▶ **Stated goal**
Begin with the line containing "Which objects stayed" and copy each line exactly through the last line of the entries, inclusive.

== Data provided ==

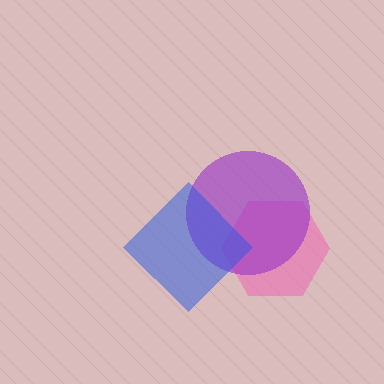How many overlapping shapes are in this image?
There are 3 overlapping shapes in the image.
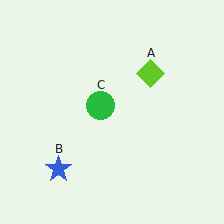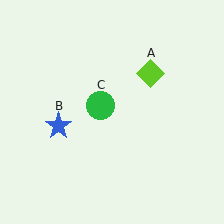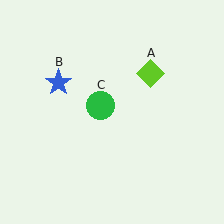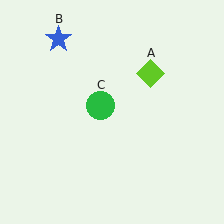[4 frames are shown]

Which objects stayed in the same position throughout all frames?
Lime diamond (object A) and green circle (object C) remained stationary.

===

▶ **Final result**
Which objects stayed in the same position throughout all frames?
Lime diamond (object A) and green circle (object C) remained stationary.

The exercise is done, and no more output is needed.